EXERCISE BRIEF
Output every entry exactly as written, but omit the pictures.
>> Start PROVIDED RECORDS
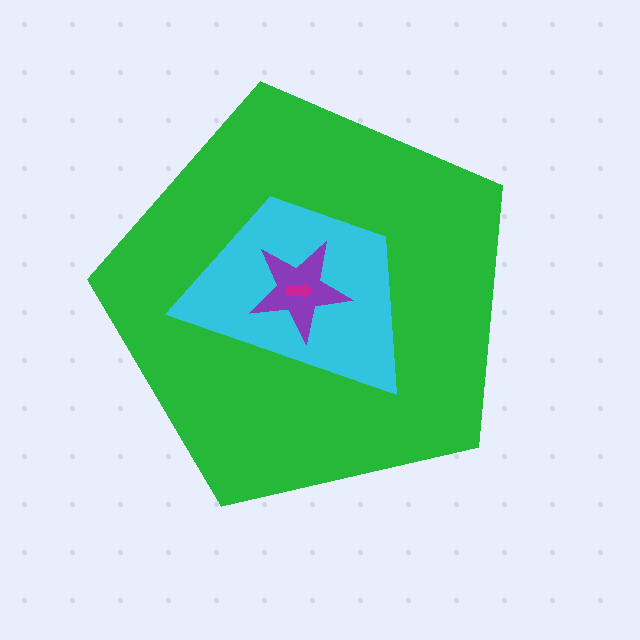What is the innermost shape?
The magenta arrow.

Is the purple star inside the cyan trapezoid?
Yes.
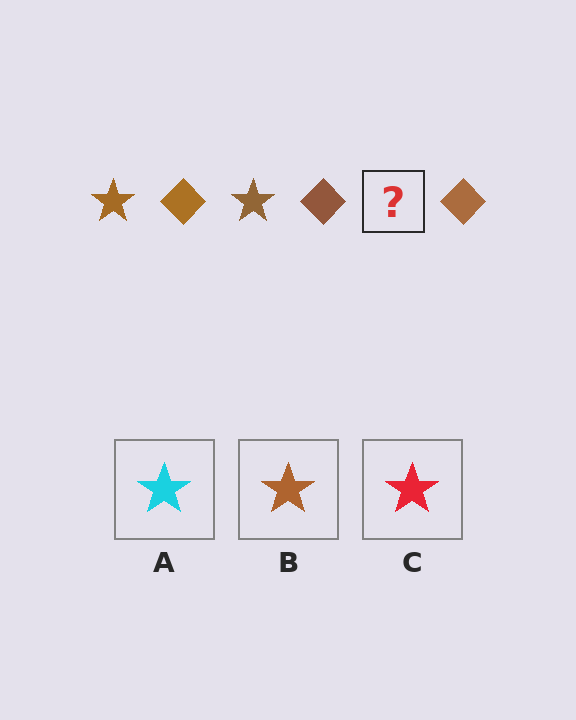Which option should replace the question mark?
Option B.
>> End PROVIDED RECORDS
EXERCISE RESPONSE
What is the innermost shape?
The magenta arrow.

Is the purple star inside the cyan trapezoid?
Yes.
Which option should replace the question mark?
Option B.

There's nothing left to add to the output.